## Directions for this task
Repeat each entry in full, exactly.

## Data for the task
>> Begin

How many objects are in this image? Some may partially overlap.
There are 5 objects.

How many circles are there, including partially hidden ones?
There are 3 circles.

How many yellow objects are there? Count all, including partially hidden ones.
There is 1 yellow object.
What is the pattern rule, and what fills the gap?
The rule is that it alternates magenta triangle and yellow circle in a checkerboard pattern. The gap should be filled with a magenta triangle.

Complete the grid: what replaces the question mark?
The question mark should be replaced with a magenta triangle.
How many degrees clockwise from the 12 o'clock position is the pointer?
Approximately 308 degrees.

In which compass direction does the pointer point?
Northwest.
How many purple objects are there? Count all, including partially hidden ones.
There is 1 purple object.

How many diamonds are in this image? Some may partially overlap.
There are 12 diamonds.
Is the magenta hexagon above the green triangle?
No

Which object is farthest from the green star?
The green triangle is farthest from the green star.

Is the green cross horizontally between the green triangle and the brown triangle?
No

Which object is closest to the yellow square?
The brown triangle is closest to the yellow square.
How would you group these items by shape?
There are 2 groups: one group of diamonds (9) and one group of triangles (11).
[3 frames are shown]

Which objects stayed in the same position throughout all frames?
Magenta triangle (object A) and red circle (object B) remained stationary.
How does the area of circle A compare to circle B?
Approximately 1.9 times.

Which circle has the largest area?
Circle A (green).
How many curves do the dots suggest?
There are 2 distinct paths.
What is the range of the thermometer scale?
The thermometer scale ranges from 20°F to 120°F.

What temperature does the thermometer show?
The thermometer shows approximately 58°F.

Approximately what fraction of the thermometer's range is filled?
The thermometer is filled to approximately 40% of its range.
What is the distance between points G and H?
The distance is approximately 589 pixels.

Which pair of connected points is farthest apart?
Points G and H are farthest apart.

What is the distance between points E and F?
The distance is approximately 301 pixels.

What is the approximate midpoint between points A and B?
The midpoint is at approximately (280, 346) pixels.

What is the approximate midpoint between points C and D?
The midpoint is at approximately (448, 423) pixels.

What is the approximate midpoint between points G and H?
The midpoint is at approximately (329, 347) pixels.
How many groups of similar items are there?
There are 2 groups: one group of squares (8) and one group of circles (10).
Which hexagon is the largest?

>> End

## The output
How many objects are in this image? Some may partially overlap.
There are 5 objects.

How many circles are there, including partially hidden ones?
There are 3 circles.

How many yellow objects are there? Count all, including partially hidden ones.
There is 1 yellow object.
What is the pattern rule, and what fills the gap?
The rule is that it alternates magenta triangle and yellow circle in a checkerboard pattern. The gap should be filled with a magenta triangle.

Complete the grid: what replaces the question mark?
The question mark should be replaced with a magenta triangle.
How many degrees clockwise from the 12 o'clock position is the pointer?
Approximately 308 degrees.

In which compass direction does the pointer point?
Northwest.
How many purple objects are there? Count all, including partially hidden ones.
There is 1 purple object.

How many diamonds are in this image? Some may partially overlap.
There are 12 diamonds.
Is the magenta hexagon above the green triangle?
No

Which object is farthest from the green star?
The green triangle is farthest from the green star.

Is the green cross horizontally between the green triangle and the brown triangle?
No

Which object is closest to the yellow square?
The brown triangle is closest to the yellow square.
How would you group these items by shape?
There are 2 groups: one group of diamonds (9) and one group of triangles (11).
[3 frames are shown]

Which objects stayed in the same position throughout all frames?
Magenta triangle (object A) and red circle (object B) remained stationary.
How does the area of circle A compare to circle B?
Approximately 1.9 times.

Which circle has the largest area?
Circle A (green).
How many curves do the dots suggest?
There are 2 distinct paths.
What is the range of the thermometer scale?
The thermometer scale ranges from 20°F to 120°F.

What temperature does the thermometer show?
The thermometer shows approximately 58°F.

Approximately what fraction of the thermometer's range is filled?
The thermometer is filled to approximately 40% of its range.
What is the distance between points G and H?
The distance is approximately 589 pixels.

Which pair of connected points is farthest apart?
Points G and H are farthest apart.

What is the distance between points E and F?
The distance is approximately 301 pixels.

What is the approximate midpoint between points A and B?
The midpoint is at approximately (280, 346) pixels.

What is the approximate midpoint between points C and D?
The midpoint is at approximately (448, 423) pixels.

What is the approximate midpoint between points G and H?
The midpoint is at approximately (329, 347) pixels.
How many groups of similar items are there?
There are 2 groups: one group of squares (8) and one group of circles (10).
Which hexagon is the largest?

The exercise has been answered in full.